:: What you have to do ::
Exactly as they appear, output all of the records. Skip any images.

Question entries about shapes
----------------------------------------

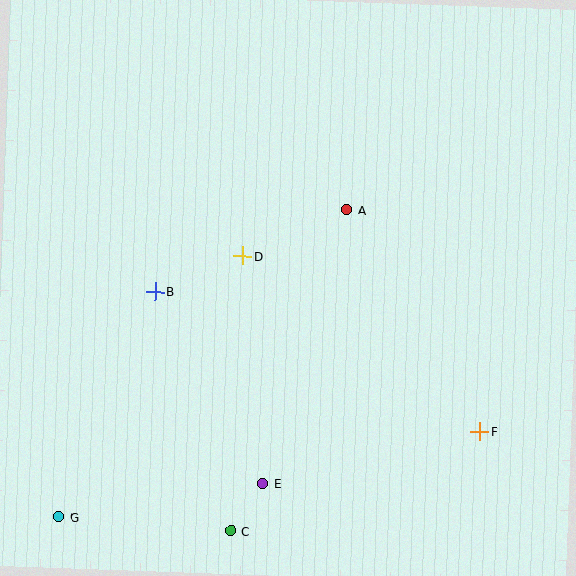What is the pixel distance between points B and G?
The distance between B and G is 245 pixels.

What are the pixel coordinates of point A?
Point A is at (347, 210).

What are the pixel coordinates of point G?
Point G is at (58, 517).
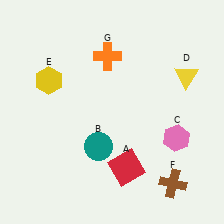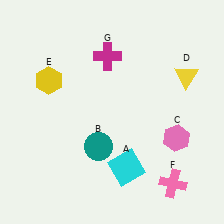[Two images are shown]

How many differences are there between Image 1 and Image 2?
There are 3 differences between the two images.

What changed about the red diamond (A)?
In Image 1, A is red. In Image 2, it changed to cyan.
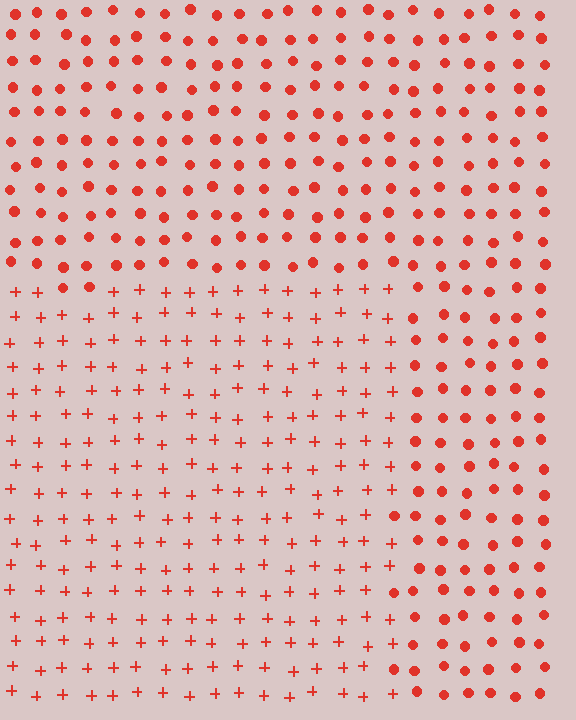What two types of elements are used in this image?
The image uses plus signs inside the rectangle region and circles outside it.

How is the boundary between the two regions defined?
The boundary is defined by a change in element shape: plus signs inside vs. circles outside. All elements share the same color and spacing.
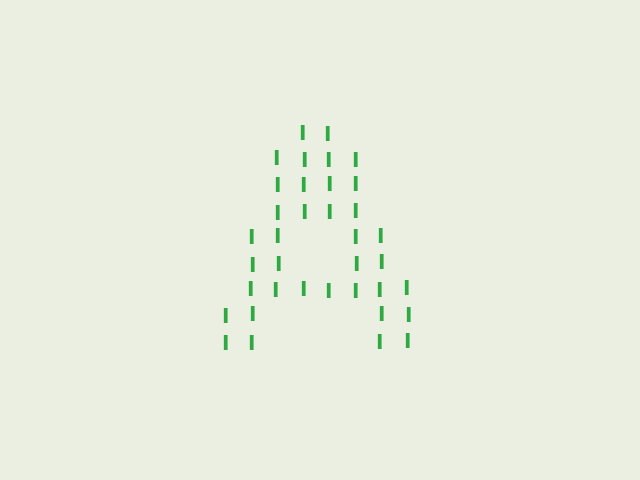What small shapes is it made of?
It is made of small letter I's.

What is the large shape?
The large shape is the letter A.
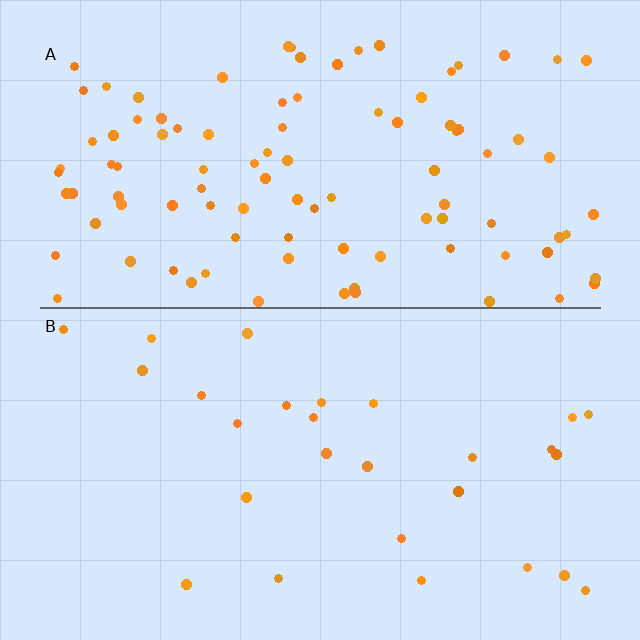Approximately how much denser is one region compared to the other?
Approximately 3.6× — region A over region B.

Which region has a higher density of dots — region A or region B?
A (the top).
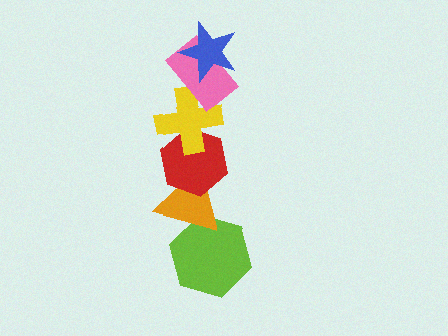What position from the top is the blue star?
The blue star is 1st from the top.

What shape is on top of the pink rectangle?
The blue star is on top of the pink rectangle.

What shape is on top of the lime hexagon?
The orange triangle is on top of the lime hexagon.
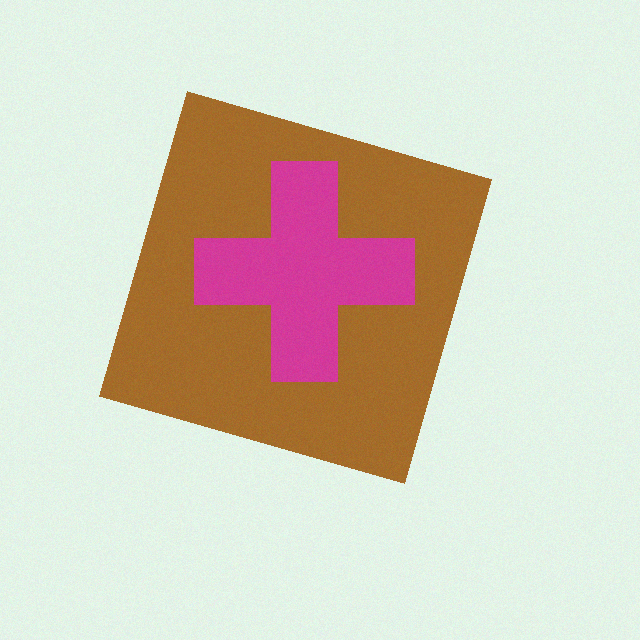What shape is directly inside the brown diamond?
The magenta cross.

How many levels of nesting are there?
2.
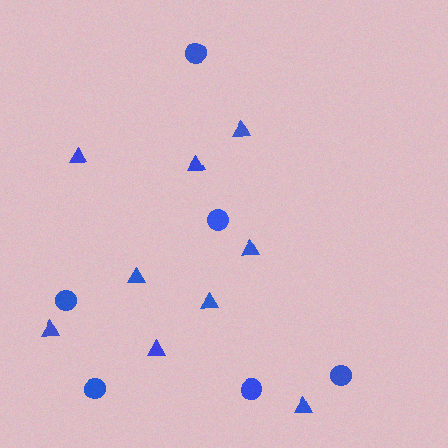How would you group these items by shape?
There are 2 groups: one group of circles (6) and one group of triangles (9).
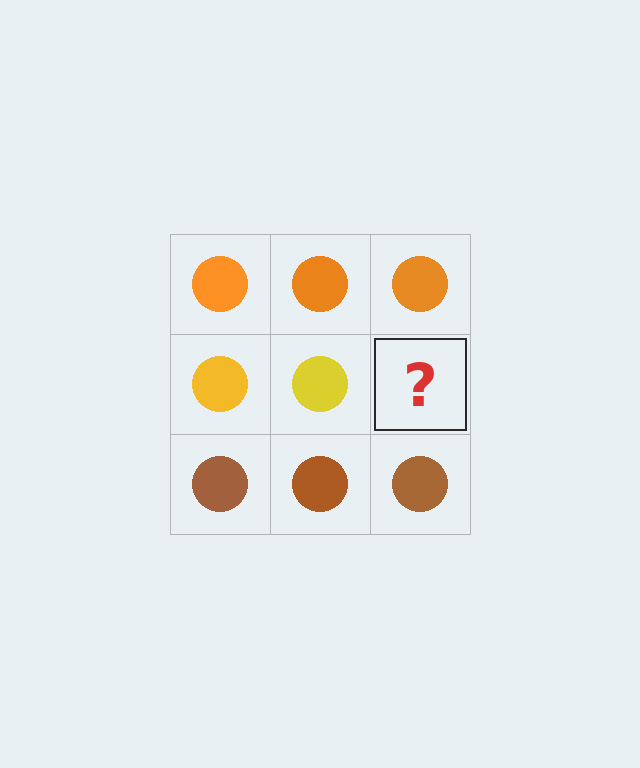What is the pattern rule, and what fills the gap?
The rule is that each row has a consistent color. The gap should be filled with a yellow circle.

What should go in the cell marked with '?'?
The missing cell should contain a yellow circle.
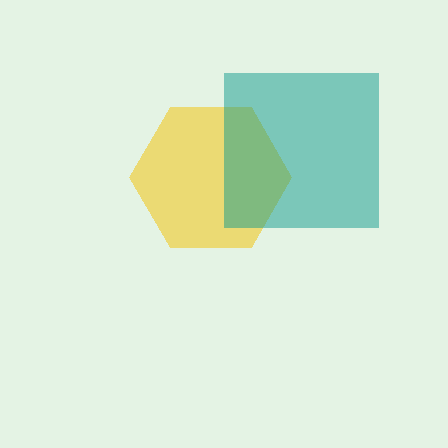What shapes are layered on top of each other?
The layered shapes are: a yellow hexagon, a teal square.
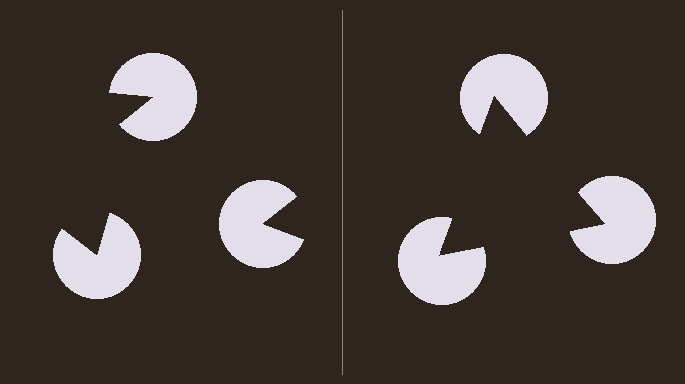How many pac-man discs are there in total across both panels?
6 — 3 on each side.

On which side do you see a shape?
An illusory triangle appears on the right side. On the left side the wedge cuts are rotated, so no coherent shape forms.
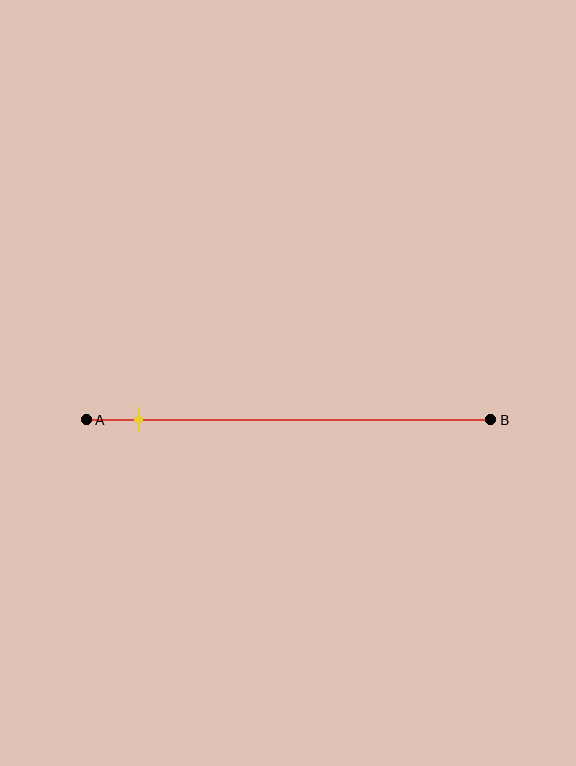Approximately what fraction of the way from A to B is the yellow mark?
The yellow mark is approximately 15% of the way from A to B.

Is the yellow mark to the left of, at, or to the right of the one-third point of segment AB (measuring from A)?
The yellow mark is to the left of the one-third point of segment AB.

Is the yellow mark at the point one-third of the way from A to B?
No, the mark is at about 15% from A, not at the 33% one-third point.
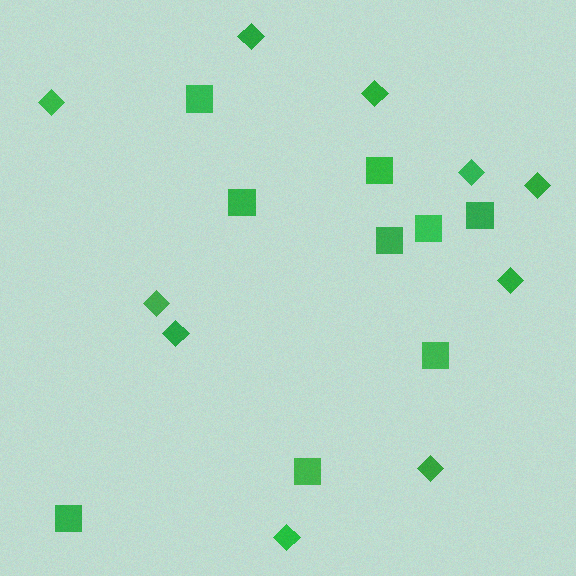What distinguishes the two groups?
There are 2 groups: one group of squares (9) and one group of diamonds (10).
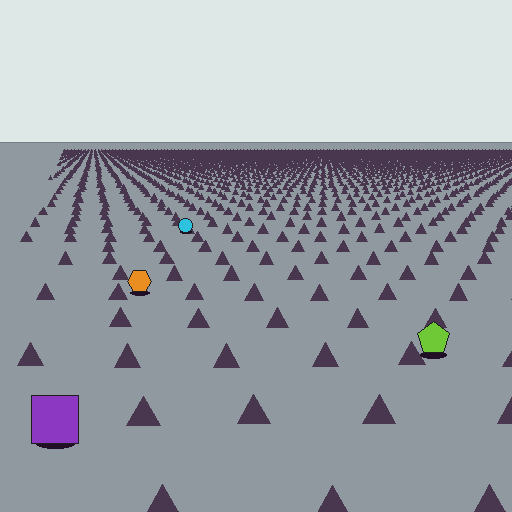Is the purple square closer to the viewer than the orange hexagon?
Yes. The purple square is closer — you can tell from the texture gradient: the ground texture is coarser near it.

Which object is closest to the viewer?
The purple square is closest. The texture marks near it are larger and more spread out.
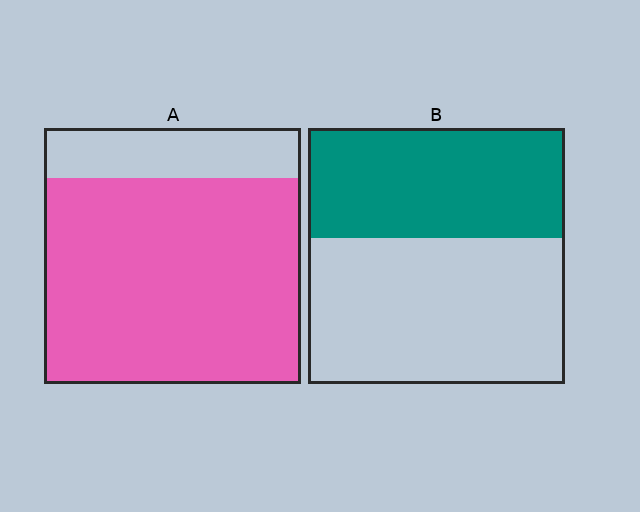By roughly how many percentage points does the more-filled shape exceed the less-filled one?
By roughly 40 percentage points (A over B).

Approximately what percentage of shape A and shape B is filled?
A is approximately 80% and B is approximately 45%.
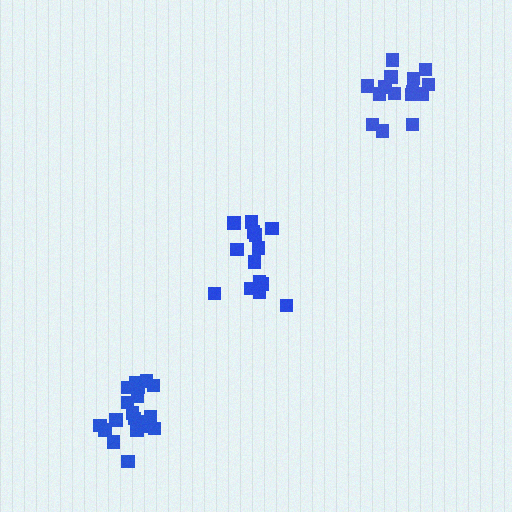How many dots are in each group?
Group 1: 14 dots, Group 2: 19 dots, Group 3: 16 dots (49 total).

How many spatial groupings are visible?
There are 3 spatial groupings.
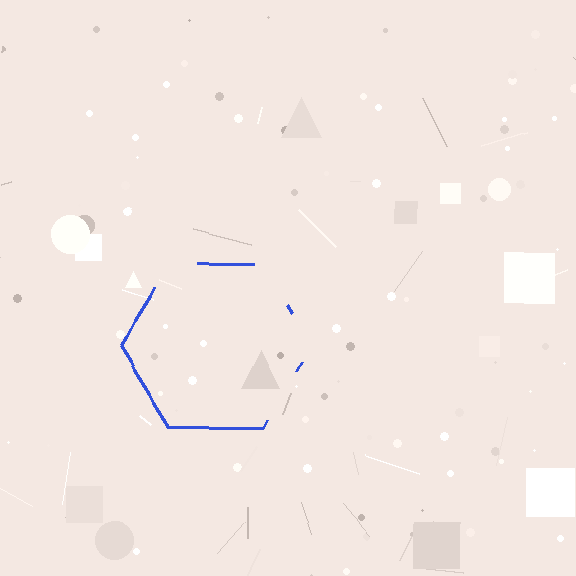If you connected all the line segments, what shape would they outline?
They would outline a hexagon.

----------------------------------------

:: Response for this exercise ::
What is the pixel distance between points B and G?
The distance between B and G is 245 pixels.

What are the pixel coordinates of point A?
Point A is at (347, 210).

What are the pixel coordinates of point G?
Point G is at (58, 517).
[Two images are shown]

How many differences are there between Image 1 and Image 2?
There are 3 differences between the two images.

What changed about the red diamond (A)?
In Image 1, A is red. In Image 2, it changed to cyan.
What two types of elements are used in this image?
The image uses plus signs inside the rectangle region and circles outside it.

How is the boundary between the two regions defined?
The boundary is defined by a change in element shape: plus signs inside vs. circles outside. All elements share the same color and spacing.
What small shapes is it made of?
It is made of small letter I's.

What is the large shape?
The large shape is the letter A.
Approximately how much denser is one region compared to the other?
Approximately 3.6× — region A over region B.

Which region has a higher density of dots — region A or region B?
A (the top).
What position from the top is the blue star?
The blue star is 1st from the top.

What shape is on top of the pink rectangle?
The blue star is on top of the pink rectangle.

What shape is on top of the lime hexagon?
The orange triangle is on top of the lime hexagon.
What shape is directly inside the brown diamond?
The magenta cross.

How many levels of nesting are there?
2.
How would you group these items by shape?
There are 2 groups: one group of circles (6) and one group of triangles (9).
What is the pattern rule, and what fills the gap?
The rule is that each row has a consistent color. The gap should be filled with a yellow circle.

What should go in the cell marked with '?'?
The missing cell should contain a yellow circle.
What shapes are layered on top of each other?
The layered shapes are: a yellow hexagon, a teal square.
How many pac-man discs are there in total across both panels?
6 — 3 on each side.

On which side do you see a shape?
An illusory triangle appears on the right side. On the left side the wedge cuts are rotated, so no coherent shape forms.
Approximately what fraction of the way from A to B is the yellow mark?
The yellow mark is approximately 15% of the way from A to B.

Is the yellow mark to the left of, at, or to the right of the one-third point of segment AB (measuring from A)?
The yellow mark is to the left of the one-third point of segment AB.

Is the yellow mark at the point one-third of the way from A to B?
No, the mark is at about 15% from A, not at the 33% one-third point.
What distinguishes the two groups?
There are 2 groups: one group of squares (9) and one group of diamonds (10).
Is the purple square closer to the viewer than the orange hexagon?
Yes. The purple square is closer — you can tell from the texture gradient: the ground texture is coarser near it.

Which object is closest to the viewer?
The purple square is closest. The texture marks near it are larger and more spread out.
By roughly how many percentage points does the more-filled shape exceed the less-filled one?
By roughly 40 percentage points (A over B).

Approximately what percentage of shape A and shape B is filled?
A is approximately 80% and B is approximately 45%.
How many dots are in each group?
Group 1: 14 dots, Group 2: 19 dots, Group 3: 16 dots (49 total).

How many spatial groupings are visible?
There are 3 spatial groupings.
If you connected all the line segments, what shape would they outline?
They would outline a hexagon.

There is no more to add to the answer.